[Records from a collection]
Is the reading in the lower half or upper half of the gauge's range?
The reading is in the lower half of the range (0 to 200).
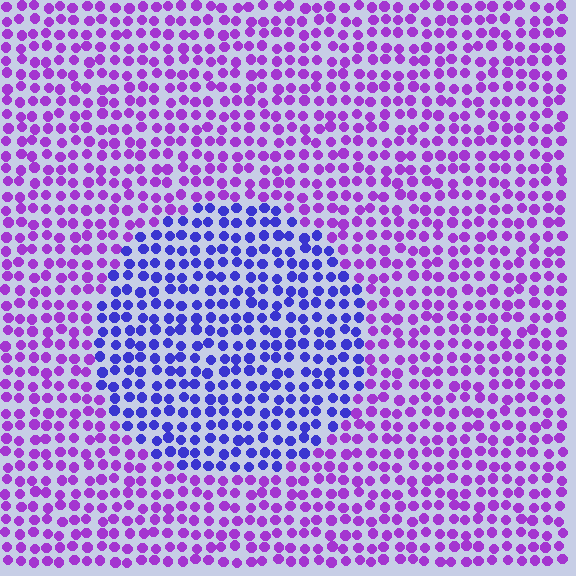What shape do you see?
I see a circle.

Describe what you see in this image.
The image is filled with small purple elements in a uniform arrangement. A circle-shaped region is visible where the elements are tinted to a slightly different hue, forming a subtle color boundary.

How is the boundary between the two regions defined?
The boundary is defined purely by a slight shift in hue (about 41 degrees). Spacing, size, and orientation are identical on both sides.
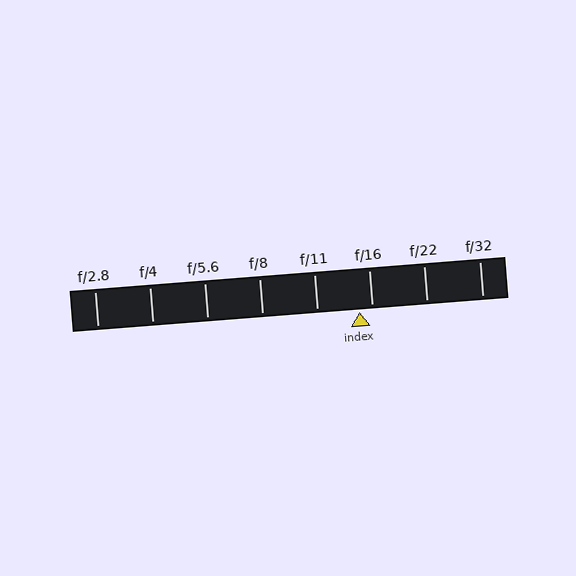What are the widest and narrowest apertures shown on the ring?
The widest aperture shown is f/2.8 and the narrowest is f/32.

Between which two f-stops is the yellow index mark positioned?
The index mark is between f/11 and f/16.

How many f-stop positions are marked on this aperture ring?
There are 8 f-stop positions marked.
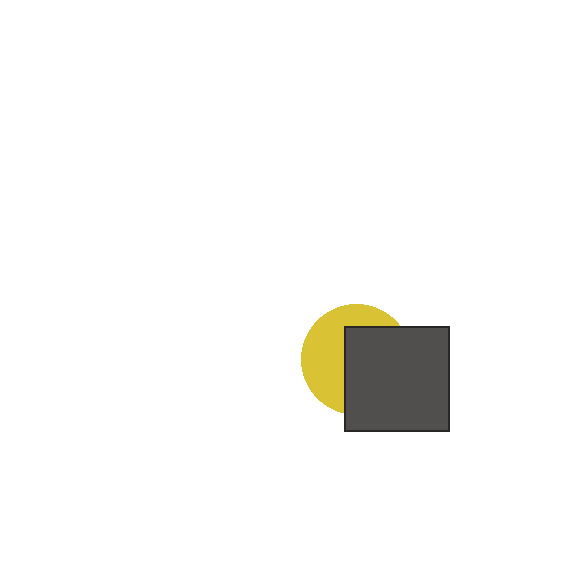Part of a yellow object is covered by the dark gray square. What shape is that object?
It is a circle.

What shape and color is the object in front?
The object in front is a dark gray square.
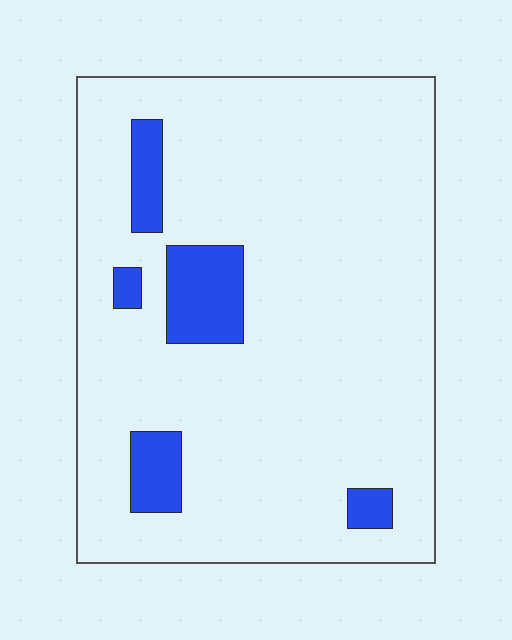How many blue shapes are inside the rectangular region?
5.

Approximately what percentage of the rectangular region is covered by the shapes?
Approximately 10%.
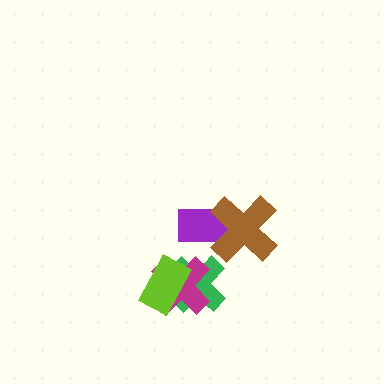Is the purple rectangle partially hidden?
Yes, it is partially covered by another shape.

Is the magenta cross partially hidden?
Yes, it is partially covered by another shape.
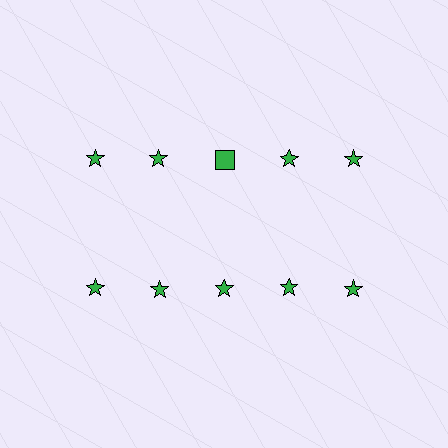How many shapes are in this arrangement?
There are 10 shapes arranged in a grid pattern.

> [EXERCISE AIM]: Your task is to reproduce all of the material exactly. The pictures stay out.

> [RESULT]:
Is the reading in the lower half or upper half of the gauge's range?
The reading is in the lower half of the range (0 to 200).
What shape do you see?
I see a circle.

Describe what you see in this image.
The image is filled with small purple elements in a uniform arrangement. A circle-shaped region is visible where the elements are tinted to a slightly different hue, forming a subtle color boundary.

How is the boundary between the two regions defined?
The boundary is defined purely by a slight shift in hue (about 41 degrees). Spacing, size, and orientation are identical on both sides.
What are the widest and narrowest apertures shown on the ring?
The widest aperture shown is f/2.8 and the narrowest is f/32.

Between which two f-stops is the yellow index mark positioned?
The index mark is between f/11 and f/16.

How many f-stop positions are marked on this aperture ring?
There are 8 f-stop positions marked.
Part of a yellow object is covered by the dark gray square. What shape is that object?
It is a circle.

What shape and color is the object in front?
The object in front is a dark gray square.
How many blue shapes are inside the rectangular region?
5.

Approximately what percentage of the rectangular region is covered by the shapes?
Approximately 10%.
Is the purple rectangle partially hidden?
Yes, it is partially covered by another shape.

Is the magenta cross partially hidden?
Yes, it is partially covered by another shape.
How many shapes are in this arrangement?
There are 10 shapes arranged in a grid pattern.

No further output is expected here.